[Extracted records]
▬▬▬▬▬▬
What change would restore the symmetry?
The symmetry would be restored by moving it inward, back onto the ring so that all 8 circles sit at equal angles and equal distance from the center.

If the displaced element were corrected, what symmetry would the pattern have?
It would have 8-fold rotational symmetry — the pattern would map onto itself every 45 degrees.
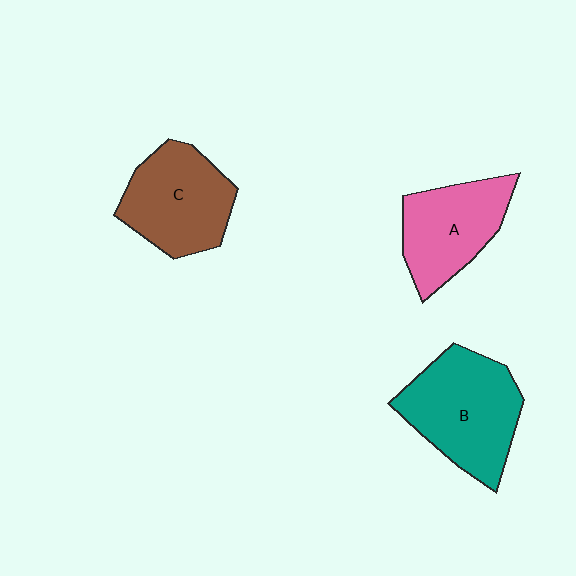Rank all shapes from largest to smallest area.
From largest to smallest: B (teal), C (brown), A (pink).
▬▬▬▬▬▬
* **Your goal**:
Set each line of the records down exactly, leaving every picture out.

* **The answer**:
What change would restore the symmetry?
The symmetry would be restored by moving it inward, back onto the ring so that all 8 circles sit at equal angles and equal distance from the center.

If the displaced element were corrected, what symmetry would the pattern have?
It would have 8-fold rotational symmetry — the pattern would map onto itself every 45 degrees.
Rank all shapes from largest to smallest area.
From largest to smallest: B (teal), C (brown), A (pink).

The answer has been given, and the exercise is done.